- **WHAT NEEDS TO BE DONE**: Pictures stay out of the copy; restate everything else in the material exactly.

** begin DATA PROVIDED **

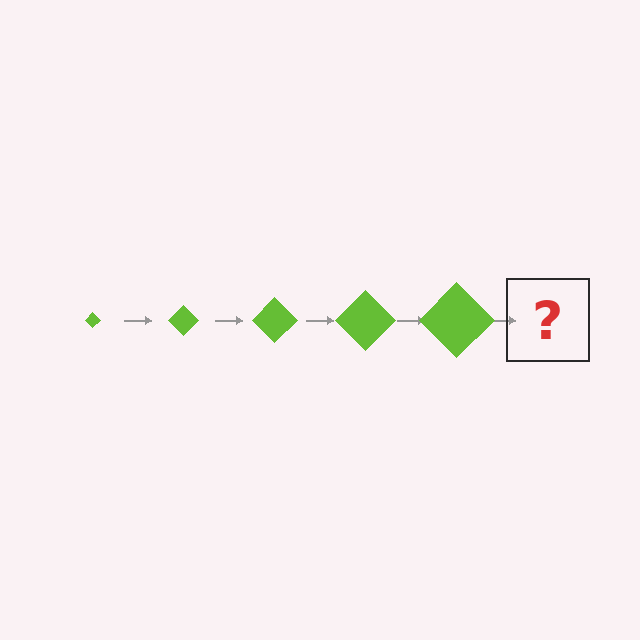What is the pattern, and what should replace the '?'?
The pattern is that the diamond gets progressively larger each step. The '?' should be a lime diamond, larger than the previous one.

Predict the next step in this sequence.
The next step is a lime diamond, larger than the previous one.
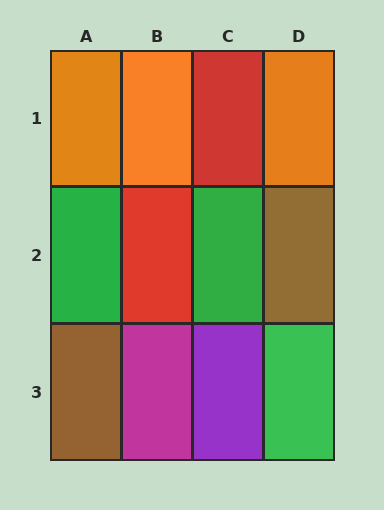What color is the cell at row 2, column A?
Green.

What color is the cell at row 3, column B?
Magenta.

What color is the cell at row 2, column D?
Brown.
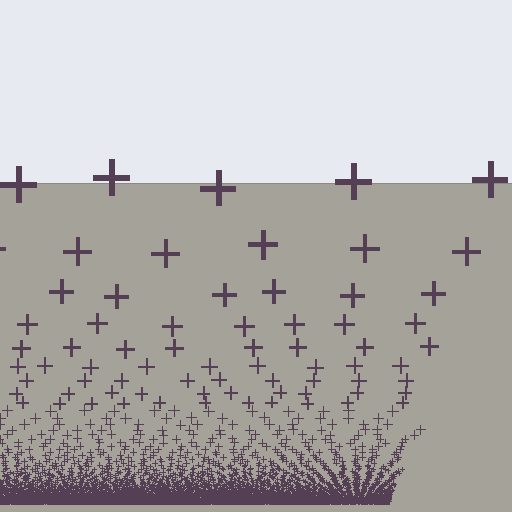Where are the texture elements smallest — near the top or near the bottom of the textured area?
Near the bottom.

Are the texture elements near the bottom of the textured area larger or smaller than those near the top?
Smaller. The gradient is inverted — elements near the bottom are smaller and denser.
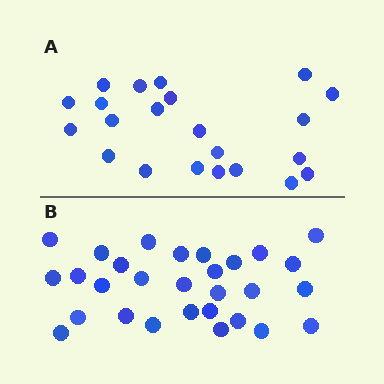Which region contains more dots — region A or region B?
Region B (the bottom region) has more dots.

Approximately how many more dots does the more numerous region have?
Region B has roughly 8 or so more dots than region A.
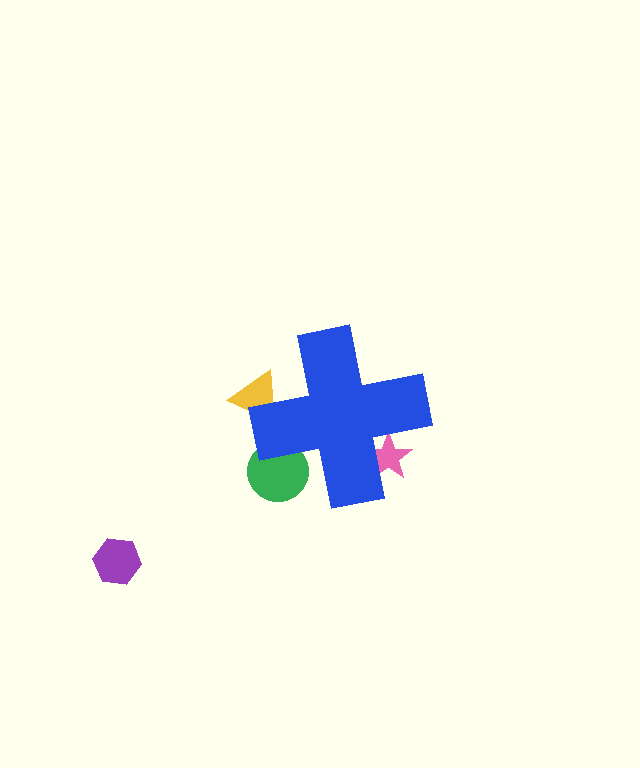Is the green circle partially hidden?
Yes, the green circle is partially hidden behind the blue cross.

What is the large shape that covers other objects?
A blue cross.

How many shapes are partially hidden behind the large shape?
3 shapes are partially hidden.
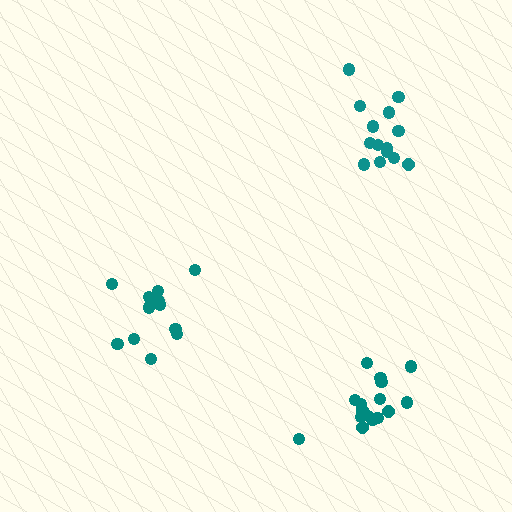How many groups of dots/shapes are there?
There are 3 groups.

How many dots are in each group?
Group 1: 16 dots, Group 2: 13 dots, Group 3: 14 dots (43 total).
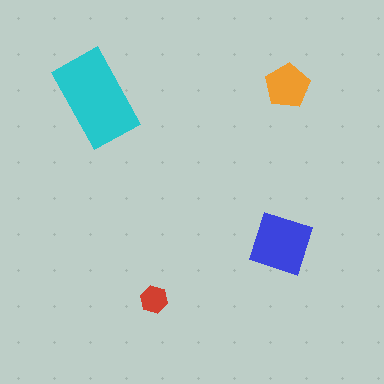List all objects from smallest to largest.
The red hexagon, the orange pentagon, the blue diamond, the cyan rectangle.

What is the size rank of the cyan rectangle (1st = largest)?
1st.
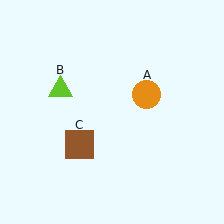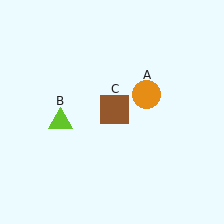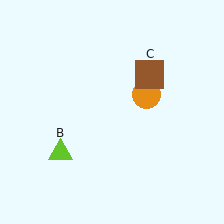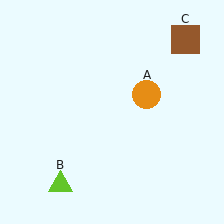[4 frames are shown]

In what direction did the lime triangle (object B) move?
The lime triangle (object B) moved down.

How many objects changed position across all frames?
2 objects changed position: lime triangle (object B), brown square (object C).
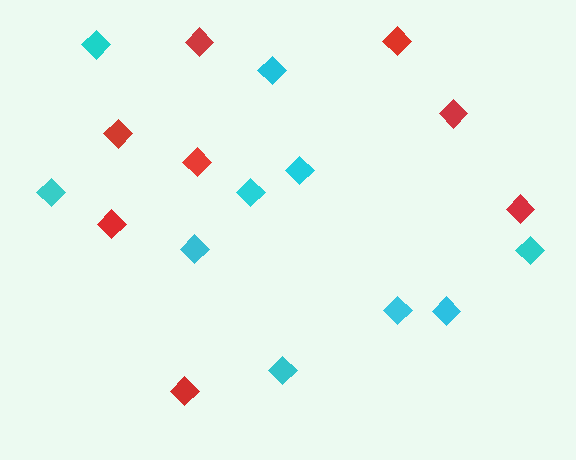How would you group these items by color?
There are 2 groups: one group of red diamonds (8) and one group of cyan diamonds (10).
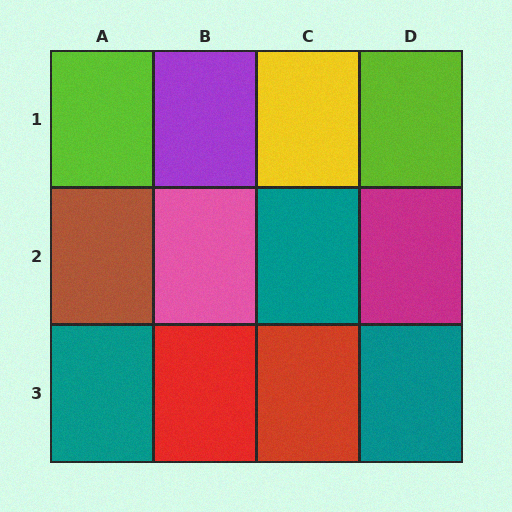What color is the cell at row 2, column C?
Teal.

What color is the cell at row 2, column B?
Pink.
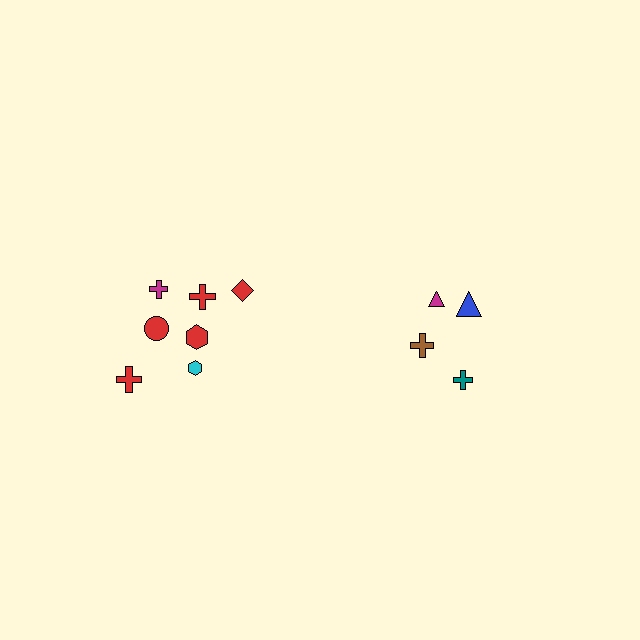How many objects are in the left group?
There are 7 objects.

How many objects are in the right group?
There are 4 objects.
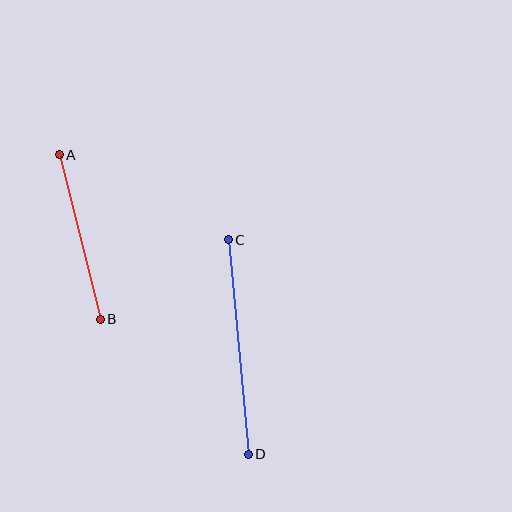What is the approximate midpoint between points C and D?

** end DATA PROVIDED **

- **WORKED SOLUTION**:
What is the pattern, and what should replace the '?'?
The pattern is that the diamond gets progressively larger each step. The '?' should be a lime diamond, larger than the previous one.

Predict the next step in this sequence.
The next step is a lime diamond, larger than the previous one.
What color is the cell at row 2, column A?
Green.

What color is the cell at row 3, column B?
Magenta.

What color is the cell at row 2, column D?
Brown.
Where are the texture elements smallest — near the top or near the bottom of the textured area?
Near the bottom.

Are the texture elements near the bottom of the textured area larger or smaller than those near the top?
Smaller. The gradient is inverted — elements near the bottom are smaller and denser.
Which region contains more dots — region A or region B?
Region B (the bottom region) has more dots.

Approximately how many more dots does the more numerous region have?
Region B has roughly 8 or so more dots than region A.
Is the green circle partially hidden?
Yes, the green circle is partially hidden behind the blue cross.

What is the large shape that covers other objects?
A blue cross.

How many shapes are partially hidden behind the large shape?
3 shapes are partially hidden.
How many groups of dots/shapes are there?
There are 3 groups.

How many dots are in each group?
Group 1: 16 dots, Group 2: 13 dots, Group 3: 14 dots (43 total).
List all objects from smallest to largest.
The red hexagon, the orange pentagon, the blue diamond, the cyan rectangle.

What is the size rank of the cyan rectangle (1st = largest)?
1st.
[4 frames are shown]

In what direction did the lime triangle (object B) move?
The lime triangle (object B) moved down.

How many objects changed position across all frames?
2 objects changed position: lime triangle (object B), brown square (object C).
How would you group these items by color?
There are 2 groups: one group of red diamonds (8) and one group of cyan diamonds (10).
What color is the cell at row 2, column C?
Teal.

What color is the cell at row 2, column B?
Pink.
How many objects are in the left group?
There are 7 objects.

How many objects are in the right group?
There are 4 objects.
What is the approximate midpoint between points C and D?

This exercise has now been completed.